Written request >> Make an exact copy of each entry, leaving out every picture.

Entries shown >>

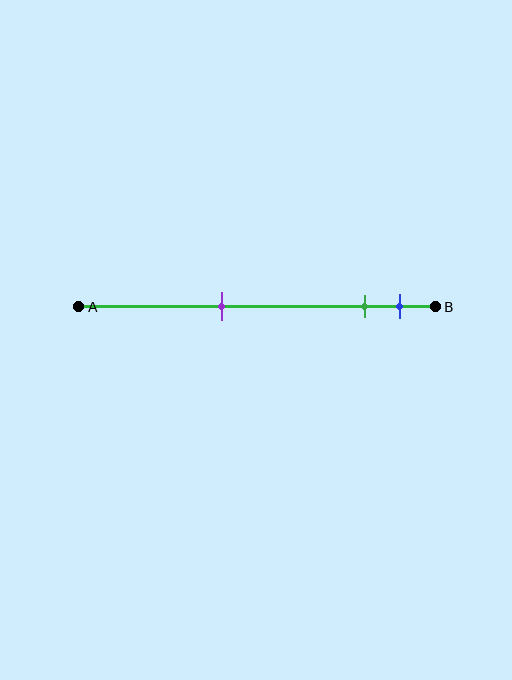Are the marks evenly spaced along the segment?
No, the marks are not evenly spaced.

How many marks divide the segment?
There are 3 marks dividing the segment.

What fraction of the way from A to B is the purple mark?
The purple mark is approximately 40% (0.4) of the way from A to B.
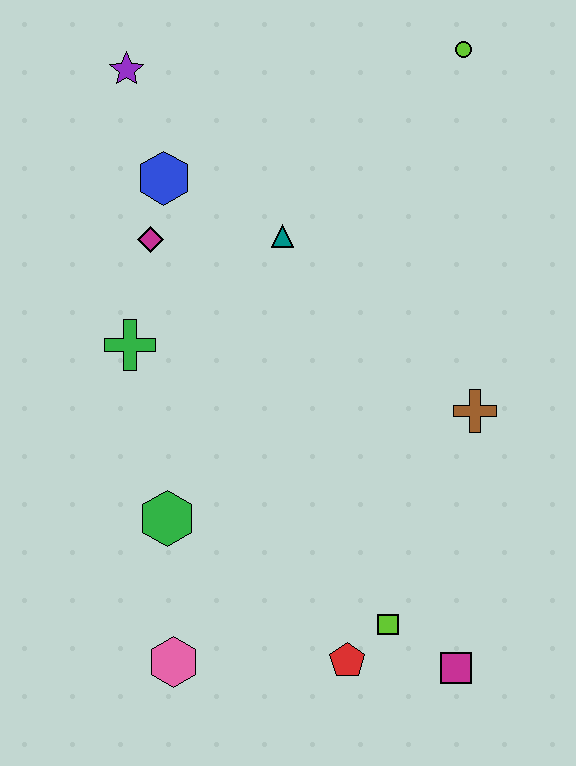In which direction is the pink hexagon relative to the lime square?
The pink hexagon is to the left of the lime square.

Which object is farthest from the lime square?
The purple star is farthest from the lime square.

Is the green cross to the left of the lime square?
Yes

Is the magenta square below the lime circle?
Yes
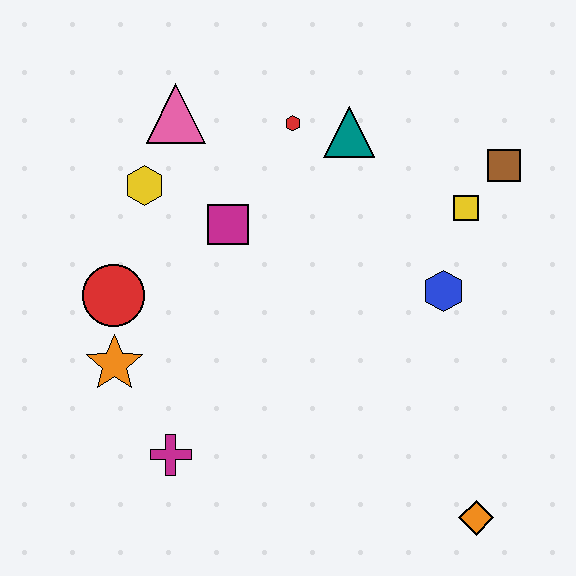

Exercise output >>
Are the marks evenly spaced along the segment?
No, the marks are not evenly spaced.

How many marks divide the segment?
There are 3 marks dividing the segment.

What fraction of the way from A to B is the purple mark?
The purple mark is approximately 40% (0.4) of the way from A to B.
In which direction is the pink hexagon relative to the lime square?
The pink hexagon is to the left of the lime square.

Which object is farthest from the lime square?
The purple star is farthest from the lime square.

Is the green cross to the left of the lime square?
Yes

Is the magenta square below the lime circle?
Yes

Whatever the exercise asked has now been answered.